Once the pictures are set aside, transcribe the remaining data exactly.

- _AVAILABLE DATA_
——————————

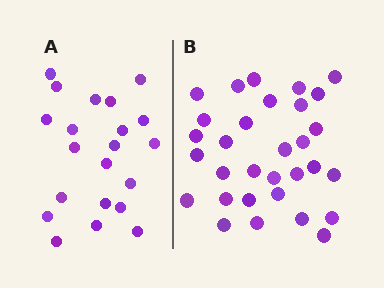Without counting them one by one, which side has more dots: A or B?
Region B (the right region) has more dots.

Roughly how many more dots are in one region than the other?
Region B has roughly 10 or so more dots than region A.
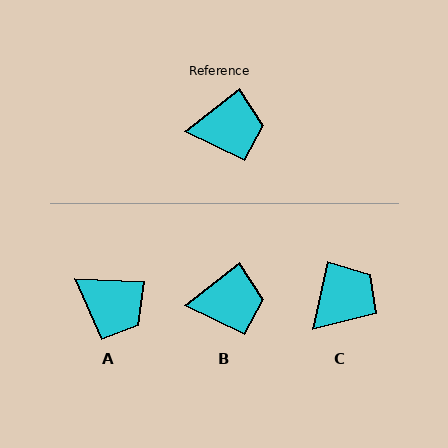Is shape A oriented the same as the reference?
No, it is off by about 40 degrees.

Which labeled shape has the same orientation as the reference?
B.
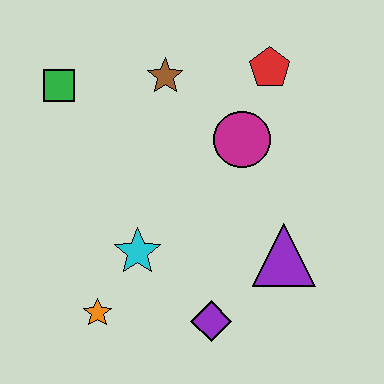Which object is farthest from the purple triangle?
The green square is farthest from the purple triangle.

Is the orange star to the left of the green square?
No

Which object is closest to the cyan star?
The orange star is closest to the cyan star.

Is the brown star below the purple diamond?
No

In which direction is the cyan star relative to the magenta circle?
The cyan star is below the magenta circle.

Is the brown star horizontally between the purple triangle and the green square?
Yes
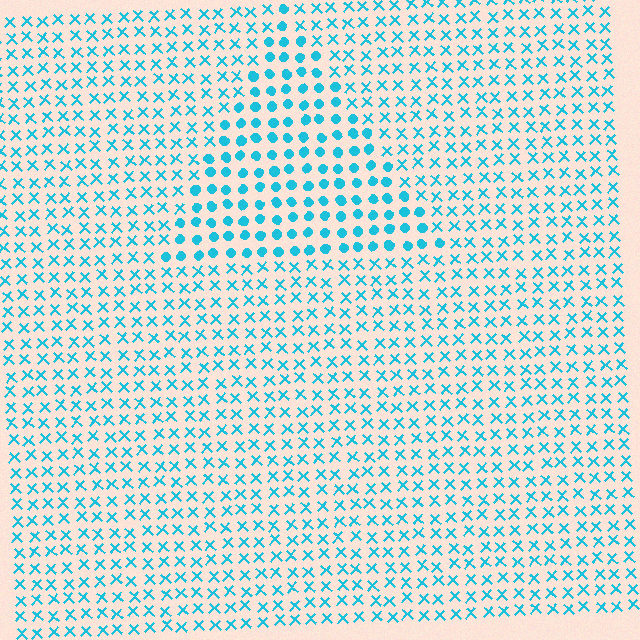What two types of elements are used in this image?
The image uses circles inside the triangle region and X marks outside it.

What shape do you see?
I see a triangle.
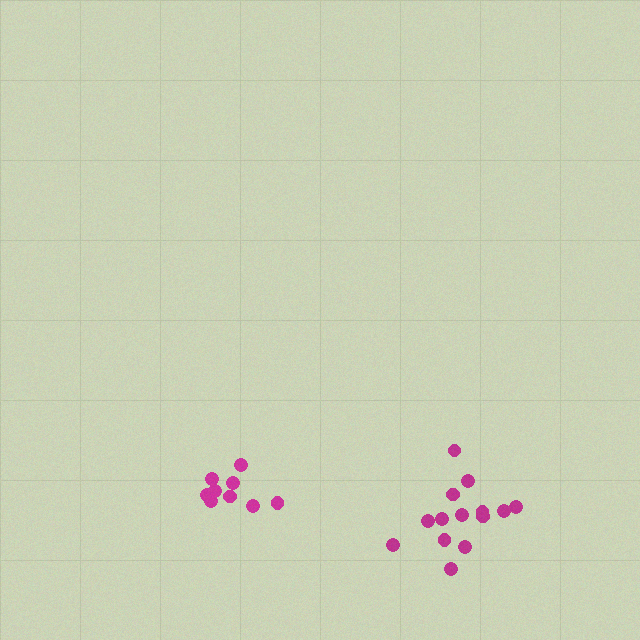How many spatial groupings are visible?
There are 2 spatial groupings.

——————————

- _ANSWER BELOW_
Without counting them one by one, which side has more dots: A or B?
Region B (the right region) has more dots.

Roughly how many more dots are in one region than the other?
Region B has roughly 10 or so more dots than region A.
Is shape A oriented the same as the reference?
No, it is off by about 40 degrees.

Which labeled shape has the same orientation as the reference?
B.
Which object is farthest from the purple triangle?
The green square is farthest from the purple triangle.

Is the orange star to the left of the green square?
No

Which object is closest to the cyan star?
The orange star is closest to the cyan star.

Is the brown star below the purple diamond?
No

In which direction is the cyan star relative to the magenta circle?
The cyan star is below the magenta circle.

Is the brown star horizontally between the purple triangle and the green square?
Yes
What two types of elements are used in this image?
The image uses circles inside the triangle region and X marks outside it.

What shape do you see?
I see a triangle.
How many spatial groupings are visible?
There are 2 spatial groupings.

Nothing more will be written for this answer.